▶ Task to carry out
Write out the material exactly. Do not include the pictures.

(Items from a dataset)

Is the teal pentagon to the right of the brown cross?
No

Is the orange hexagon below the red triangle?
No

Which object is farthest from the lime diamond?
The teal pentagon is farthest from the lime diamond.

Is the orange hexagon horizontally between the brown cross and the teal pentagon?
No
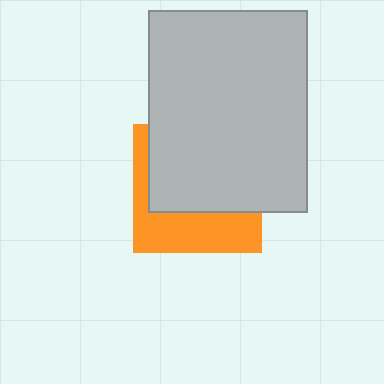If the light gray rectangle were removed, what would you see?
You would see the complete orange square.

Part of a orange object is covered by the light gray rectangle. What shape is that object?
It is a square.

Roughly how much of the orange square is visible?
A small part of it is visible (roughly 38%).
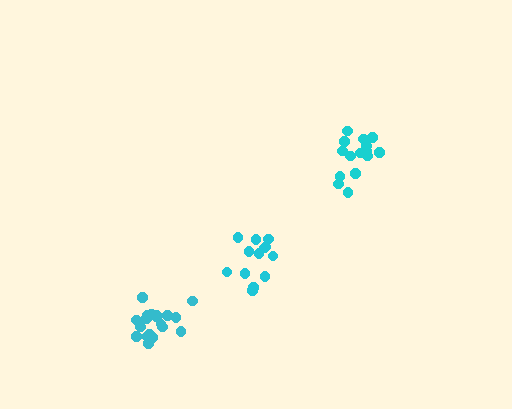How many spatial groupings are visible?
There are 3 spatial groupings.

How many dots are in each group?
Group 1: 13 dots, Group 2: 15 dots, Group 3: 19 dots (47 total).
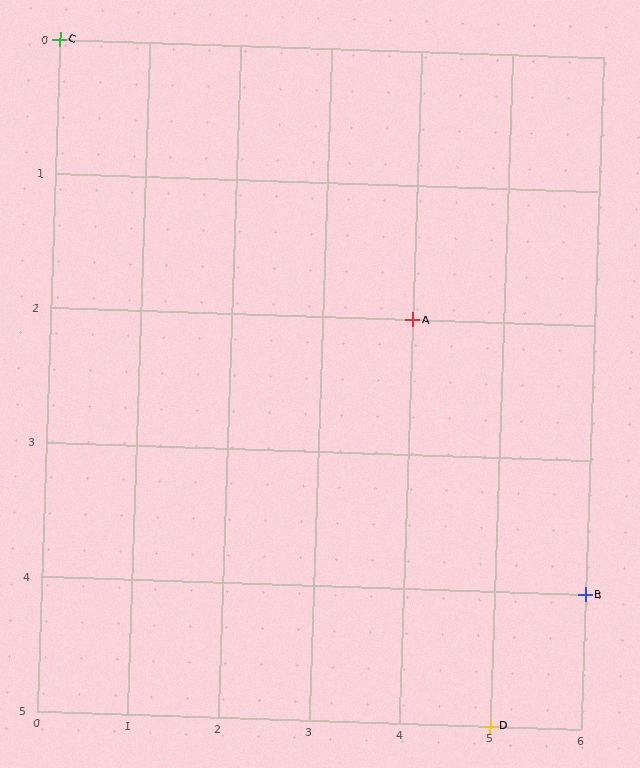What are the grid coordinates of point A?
Point A is at grid coordinates (4, 2).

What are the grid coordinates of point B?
Point B is at grid coordinates (6, 4).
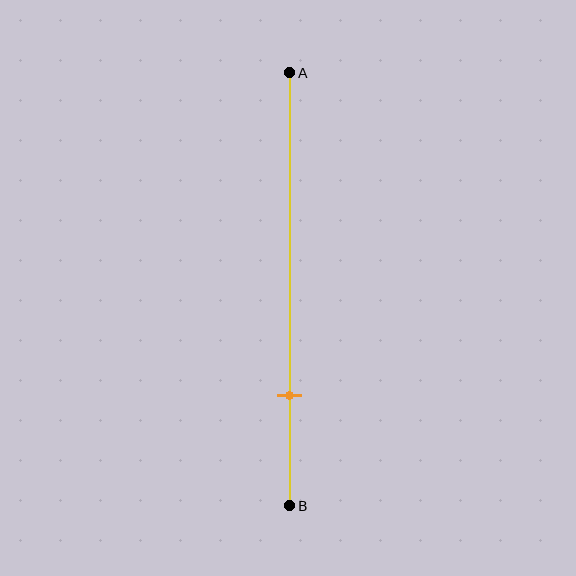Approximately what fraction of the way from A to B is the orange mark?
The orange mark is approximately 75% of the way from A to B.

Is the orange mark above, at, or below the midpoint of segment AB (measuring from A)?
The orange mark is below the midpoint of segment AB.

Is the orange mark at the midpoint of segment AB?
No, the mark is at about 75% from A, not at the 50% midpoint.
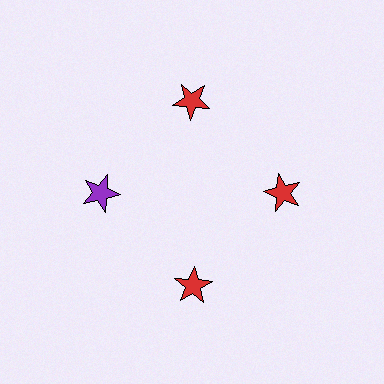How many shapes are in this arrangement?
There are 4 shapes arranged in a ring pattern.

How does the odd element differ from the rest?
It has a different color: purple instead of red.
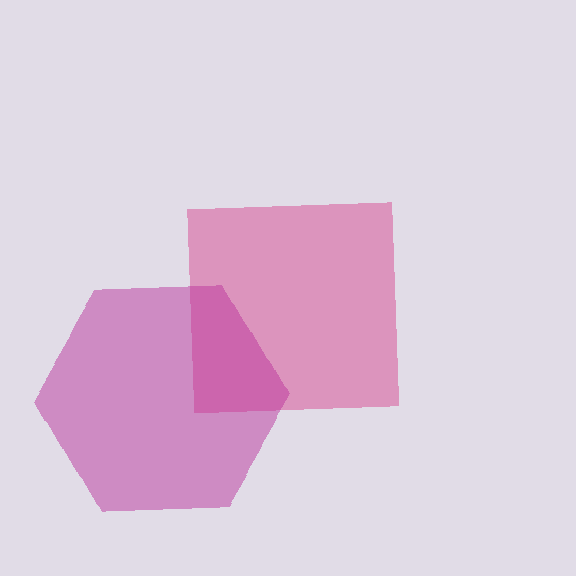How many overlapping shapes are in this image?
There are 2 overlapping shapes in the image.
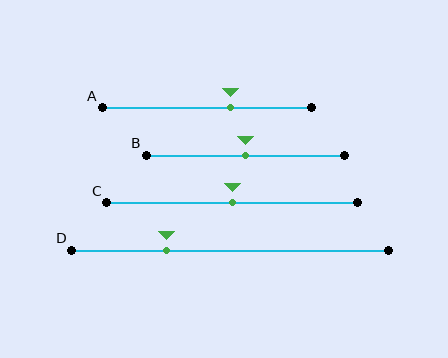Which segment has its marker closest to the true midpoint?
Segment B has its marker closest to the true midpoint.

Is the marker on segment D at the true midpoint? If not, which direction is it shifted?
No, the marker on segment D is shifted to the left by about 20% of the segment length.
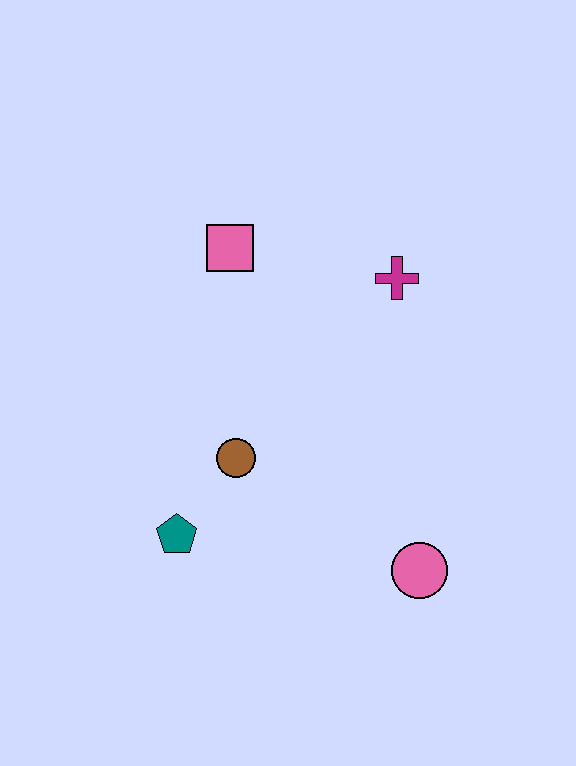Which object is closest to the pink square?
The magenta cross is closest to the pink square.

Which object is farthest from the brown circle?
The magenta cross is farthest from the brown circle.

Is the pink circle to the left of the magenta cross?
No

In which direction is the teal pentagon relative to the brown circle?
The teal pentagon is below the brown circle.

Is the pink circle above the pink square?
No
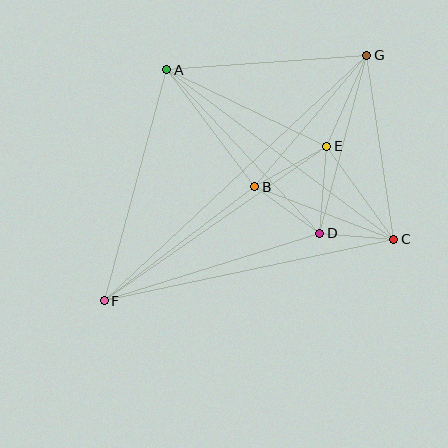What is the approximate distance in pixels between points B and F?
The distance between B and F is approximately 189 pixels.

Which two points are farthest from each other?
Points F and G are farthest from each other.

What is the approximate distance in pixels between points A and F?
The distance between A and F is approximately 239 pixels.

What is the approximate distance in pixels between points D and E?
The distance between D and E is approximately 87 pixels.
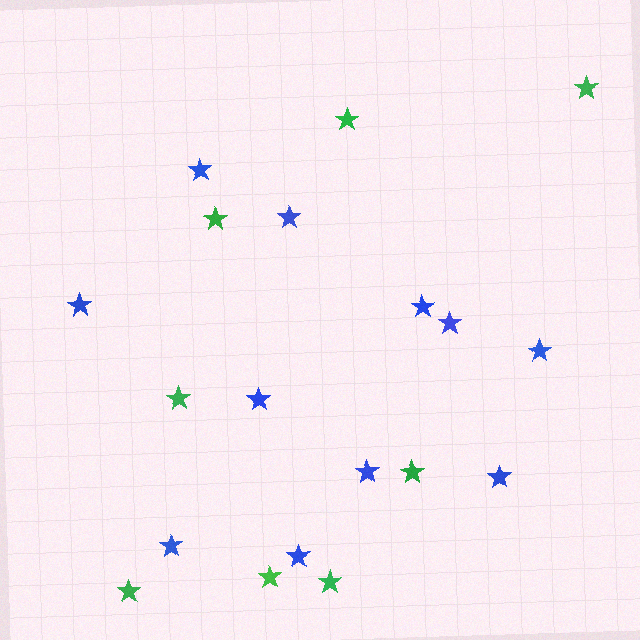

▶ Answer to the task
Is the teal pentagon to the right of the brown cross?
No

Is the orange hexagon below the red triangle?
No

Which object is farthest from the lime diamond?
The teal pentagon is farthest from the lime diamond.

Is the orange hexagon horizontally between the brown cross and the teal pentagon?
No
If the light gray rectangle were removed, what would you see?
You would see the complete orange square.

Part of a orange object is covered by the light gray rectangle. What shape is that object?
It is a square.

Roughly how much of the orange square is visible?
A small part of it is visible (roughly 38%).
How many spatial groupings are visible?
There are 3 spatial groupings.

How many dots are in each group?
Group 1: 13 dots, Group 2: 15 dots, Group 3: 19 dots (47 total).
What are the grid coordinates of point A?
Point A is at grid coordinates (4, 2).

What are the grid coordinates of point B?
Point B is at grid coordinates (6, 4).
Approximately what fraction of the way from A to B is the orange mark?
The orange mark is approximately 75% of the way from A to B.

Is the orange mark above, at, or below the midpoint of segment AB (measuring from A)?
The orange mark is below the midpoint of segment AB.

Is the orange mark at the midpoint of segment AB?
No, the mark is at about 75% from A, not at the 50% midpoint.
How many shapes are in this arrangement?
There are 4 shapes arranged in a ring pattern.

How does the odd element differ from the rest?
It has a different color: purple instead of red.
How many overlapping shapes are in this image?
There are 2 overlapping shapes in the image.
Which segment has its marker closest to the true midpoint?
Segment B has its marker closest to the true midpoint.

Is the marker on segment D at the true midpoint? If not, which direction is it shifted?
No, the marker on segment D is shifted to the left by about 20% of the segment length.
Which object is closest to the pink square?
The magenta cross is closest to the pink square.

Which object is farthest from the brown circle?
The magenta cross is farthest from the brown circle.

Is the pink circle to the left of the magenta cross?
No

In which direction is the teal pentagon relative to the brown circle?
The teal pentagon is below the brown circle.

Is the pink circle above the pink square?
No
What is the approximate distance in pixels between points B and F?
The distance between B and F is approximately 189 pixels.

Which two points are farthest from each other?
Points F and G are farthest from each other.

What is the approximate distance in pixels between points A and F?
The distance between A and F is approximately 239 pixels.

What is the approximate distance in pixels between points D and E?
The distance between D and E is approximately 87 pixels.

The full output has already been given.